_Items listed in a dataset:_
+--

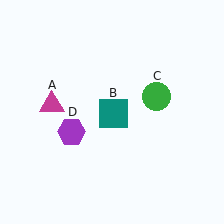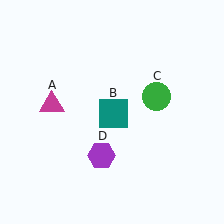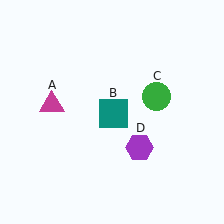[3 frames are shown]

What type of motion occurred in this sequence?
The purple hexagon (object D) rotated counterclockwise around the center of the scene.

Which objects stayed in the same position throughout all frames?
Magenta triangle (object A) and teal square (object B) and green circle (object C) remained stationary.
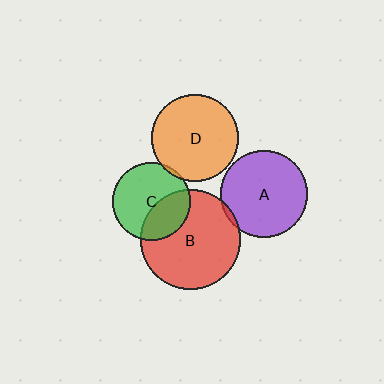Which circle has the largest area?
Circle B (red).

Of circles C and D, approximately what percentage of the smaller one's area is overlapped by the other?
Approximately 5%.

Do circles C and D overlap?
Yes.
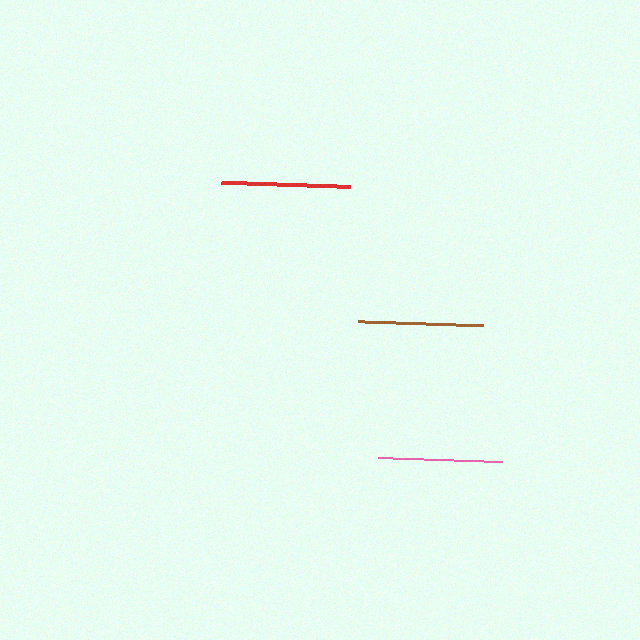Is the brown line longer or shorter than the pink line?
The brown and pink lines are approximately the same length (about 125 and 124 pixels).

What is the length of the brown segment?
The brown segment is approximately 125 pixels long.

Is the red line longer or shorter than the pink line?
The red and pink lines are approximately the same length (about 128 and 124 pixels).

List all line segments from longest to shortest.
From longest to shortest: red, brown and pink (about equal).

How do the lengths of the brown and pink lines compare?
The brown and pink lines are approximately the same length.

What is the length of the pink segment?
The pink segment is approximately 124 pixels long.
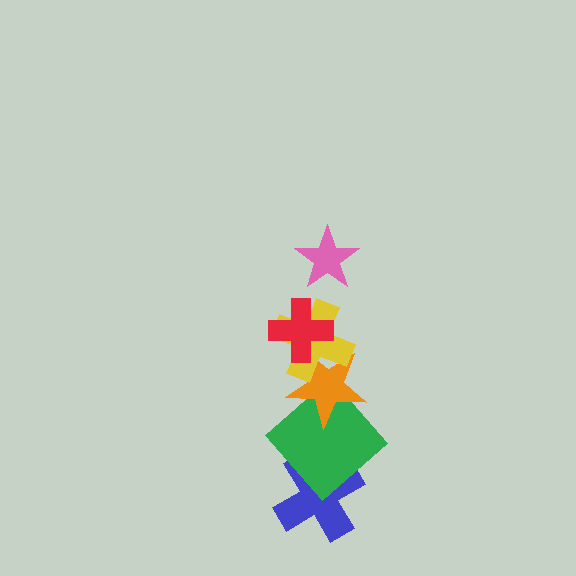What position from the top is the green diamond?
The green diamond is 5th from the top.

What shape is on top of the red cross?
The pink star is on top of the red cross.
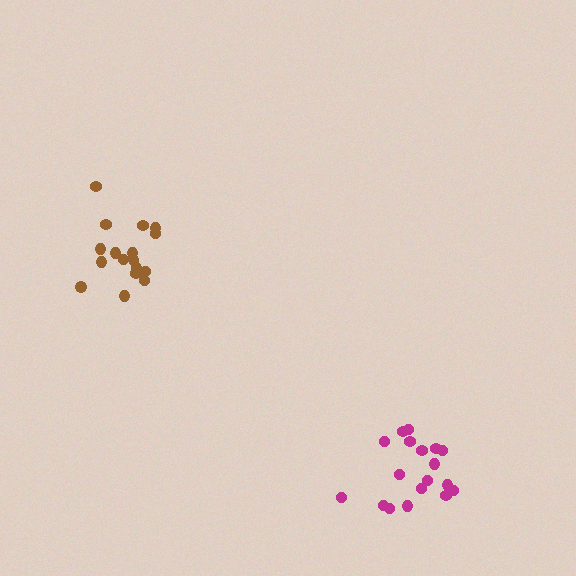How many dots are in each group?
Group 1: 17 dots, Group 2: 18 dots (35 total).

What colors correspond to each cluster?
The clusters are colored: brown, magenta.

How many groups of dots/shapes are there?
There are 2 groups.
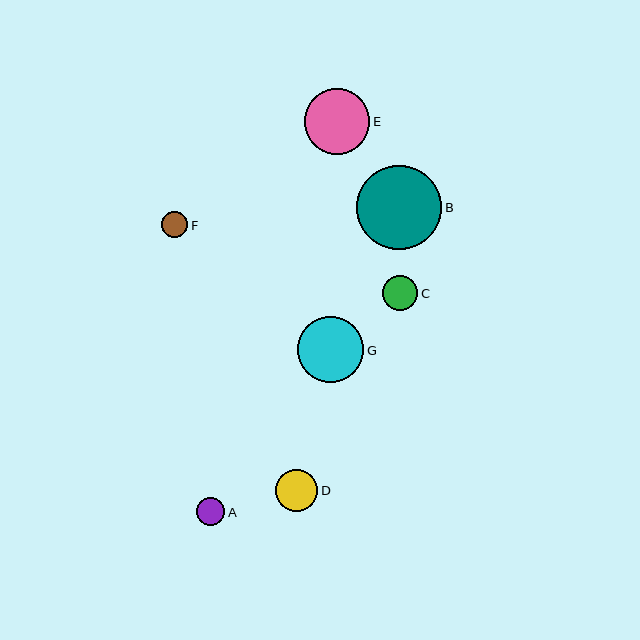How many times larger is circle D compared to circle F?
Circle D is approximately 1.6 times the size of circle F.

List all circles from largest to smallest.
From largest to smallest: B, G, E, D, C, A, F.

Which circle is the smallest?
Circle F is the smallest with a size of approximately 26 pixels.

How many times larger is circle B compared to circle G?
Circle B is approximately 1.3 times the size of circle G.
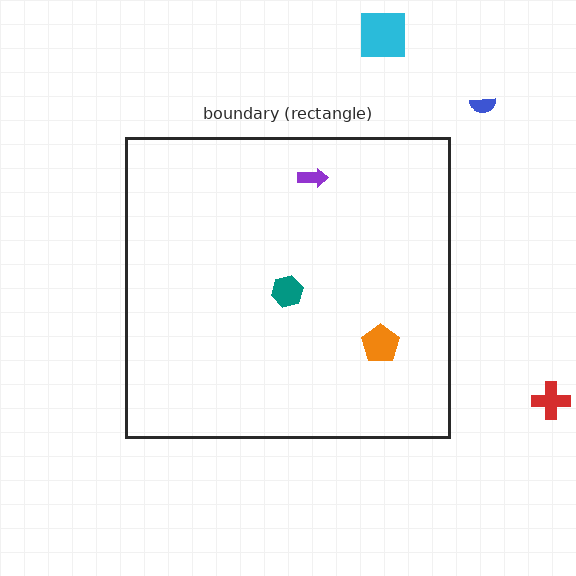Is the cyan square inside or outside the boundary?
Outside.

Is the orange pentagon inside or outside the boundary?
Inside.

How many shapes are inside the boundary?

+--

Would you set down the listing exactly, omitting pictures?

_EXERCISE OUTPUT:_
[3 frames are shown]

What type of motion occurred in this sequence?
The purple hexagon (object D) rotated counterclockwise around the center of the scene.

Which objects stayed in the same position throughout all frames?
Magenta triangle (object A) and teal square (object B) and green circle (object C) remained stationary.
Which circle has the largest area?
Circle B (red).

Of circles C and D, approximately what percentage of the smaller one's area is overlapped by the other?
Approximately 5%.

Do circles C and D overlap?
Yes.
Is the brown line longer or shorter than the pink line?
The brown and pink lines are approximately the same length (about 125 and 124 pixels).

What is the length of the brown segment?
The brown segment is approximately 125 pixels long.

Is the red line longer or shorter than the pink line?
The red and pink lines are approximately the same length (about 128 and 124 pixels).

List all line segments from longest to shortest.
From longest to shortest: red, brown and pink (about equal).

How do the lengths of the brown and pink lines compare?
The brown and pink lines are approximately the same length.

What is the length of the pink segment?
The pink segment is approximately 124 pixels long.
What position from the top is the green diamond?
The green diamond is 5th from the top.

What shape is on top of the red cross?
The pink star is on top of the red cross.
How many dots are in each group?
Group 1: 17 dots, Group 2: 18 dots (35 total).

What colors correspond to each cluster?
The clusters are colored: brown, magenta.

How many groups of dots/shapes are there?
There are 2 groups.
How many times larger is circle D compared to circle F?
Circle D is approximately 1.6 times the size of circle F.

List all circles from largest to smallest.
From largest to smallest: B, G, E, D, C, A, F.

Which circle is the smallest?
Circle F is the smallest with a size of approximately 26 pixels.

How many times larger is circle B compared to circle G?
Circle B is approximately 1.3 times the size of circle G.
Is the cyan square inside or outside the boundary?
Outside.

Is the orange pentagon inside or outside the boundary?
Inside.

How many shapes are inside the boundary?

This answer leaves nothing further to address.